Each record below is to be copied word for word, with pictures removed.
=====
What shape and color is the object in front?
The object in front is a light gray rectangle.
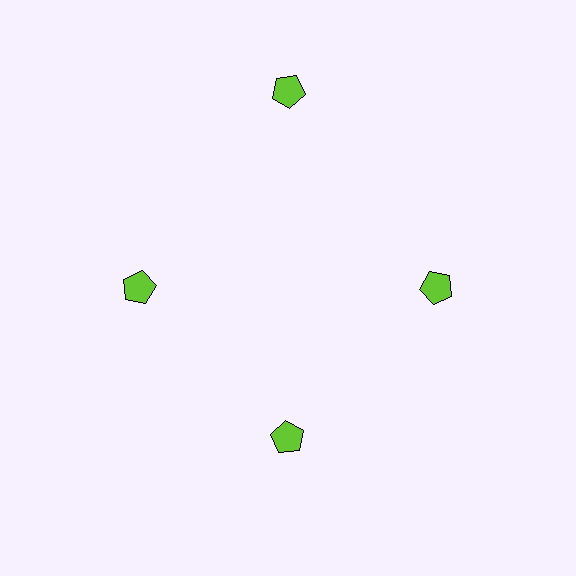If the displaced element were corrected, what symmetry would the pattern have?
It would have 4-fold rotational symmetry — the pattern would map onto itself every 90 degrees.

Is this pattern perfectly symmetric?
No. The 4 lime pentagons are arranged in a ring, but one element near the 12 o'clock position is pushed outward from the center, breaking the 4-fold rotational symmetry.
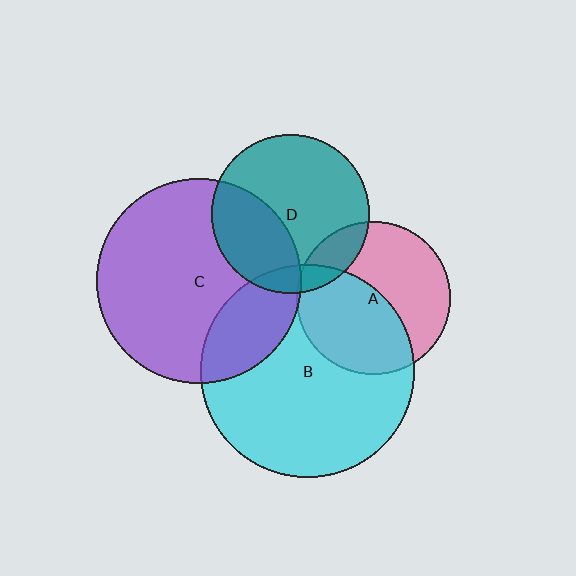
=====
## Answer to the exercise
What shape and color is the object in front?
The object in front is a light gray rectangle.
If the displaced element were corrected, what symmetry would the pattern have?
It would have 4-fold rotational symmetry — the pattern would map onto itself every 90 degrees.

Is this pattern perfectly symmetric?
No. The 4 lime pentagons are arranged in a ring, but one element near the 12 o'clock position is pushed outward from the center, breaking the 4-fold rotational symmetry.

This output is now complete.